Written task:
In this exercise, print only the lines from the line with "What is the spacing" to the last line of the data below, inclusive. Any pictures should be left out.

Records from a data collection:
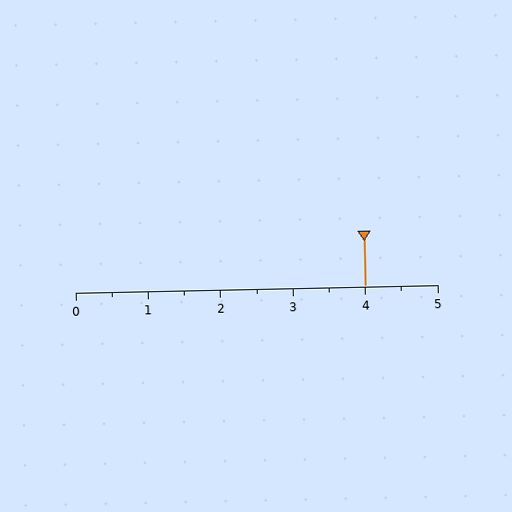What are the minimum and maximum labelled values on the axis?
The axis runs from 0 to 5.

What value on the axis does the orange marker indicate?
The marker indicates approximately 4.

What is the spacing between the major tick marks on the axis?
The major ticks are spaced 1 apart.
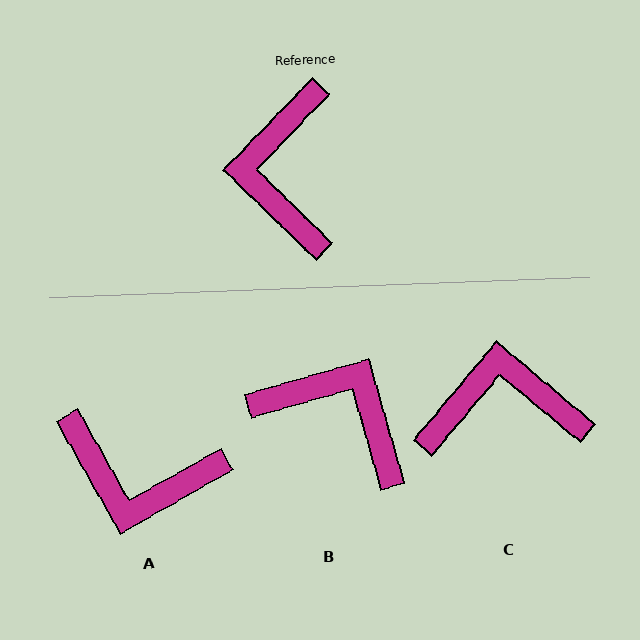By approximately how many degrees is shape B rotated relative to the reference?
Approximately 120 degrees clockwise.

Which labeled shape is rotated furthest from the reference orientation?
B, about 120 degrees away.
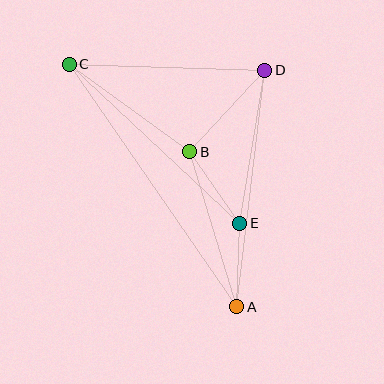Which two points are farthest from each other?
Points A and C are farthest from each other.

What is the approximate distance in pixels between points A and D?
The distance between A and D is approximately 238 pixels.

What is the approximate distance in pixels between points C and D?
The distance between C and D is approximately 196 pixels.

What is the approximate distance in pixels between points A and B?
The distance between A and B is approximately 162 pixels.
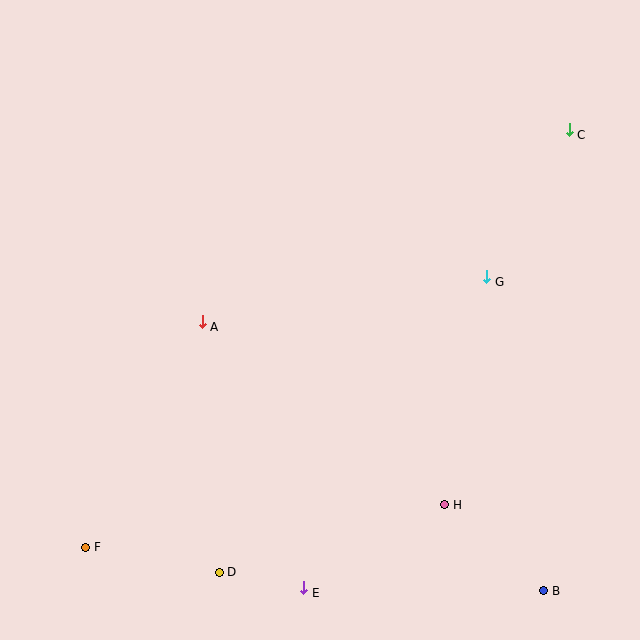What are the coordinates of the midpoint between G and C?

Response:
What is the spacing between the major tick marks on the axis?
The major ticks are spaced 1 apart.
By approximately how many degrees is shape B rotated relative to the reference?
Approximately 120 degrees clockwise.

Which labeled shape is rotated furthest from the reference orientation?
B, about 120 degrees away.
Which two points are farthest from each other?
Points A and C are farthest from each other.

What is the approximate distance in pixels between points A and D?
The distance between A and D is approximately 238 pixels.

What is the approximate distance in pixels between points C and D?
The distance between C and D is approximately 196 pixels.

What is the approximate distance in pixels between points A and B?
The distance between A and B is approximately 162 pixels.
What are the coordinates of the midpoint between G and C?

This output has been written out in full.